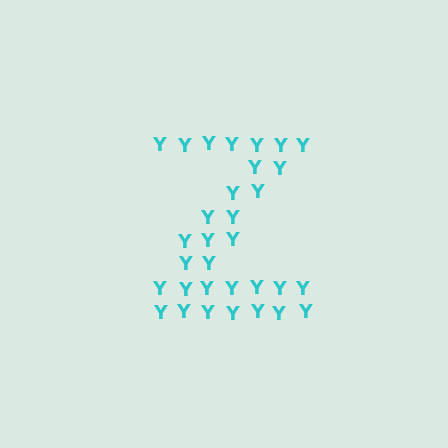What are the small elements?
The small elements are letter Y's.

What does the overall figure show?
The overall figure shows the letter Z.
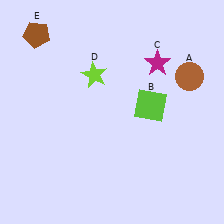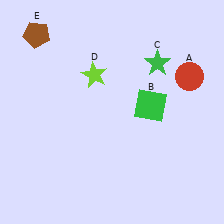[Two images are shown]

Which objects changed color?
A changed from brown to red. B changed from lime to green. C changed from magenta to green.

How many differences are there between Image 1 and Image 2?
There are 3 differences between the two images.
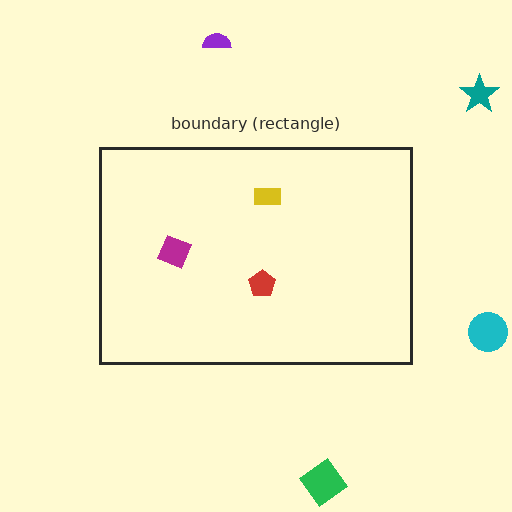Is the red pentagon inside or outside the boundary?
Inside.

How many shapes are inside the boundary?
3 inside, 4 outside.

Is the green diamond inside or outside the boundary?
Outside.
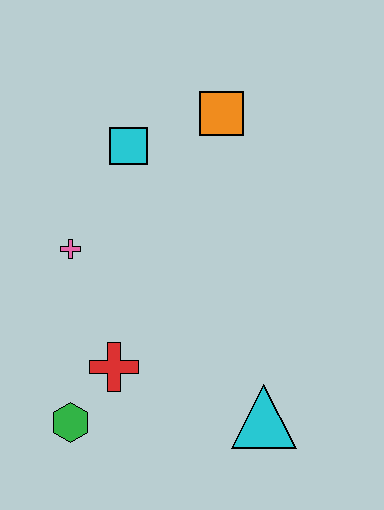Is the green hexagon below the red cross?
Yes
==========
Without the pictures, repeat all the records word for word.

What are the small elements?
The small elements are letter Y's.

What does the overall figure show?
The overall figure shows the letter Z.
[Two images are shown]

Which objects changed color?
A changed from brown to red. B changed from lime to green. C changed from magenta to green.

How many differences are there between Image 1 and Image 2?
There are 3 differences between the two images.
Is the red pentagon inside or outside the boundary?
Inside.

How many shapes are inside the boundary?
3 inside, 4 outside.

Is the green diamond inside or outside the boundary?
Outside.
Is the green hexagon below the red cross?
Yes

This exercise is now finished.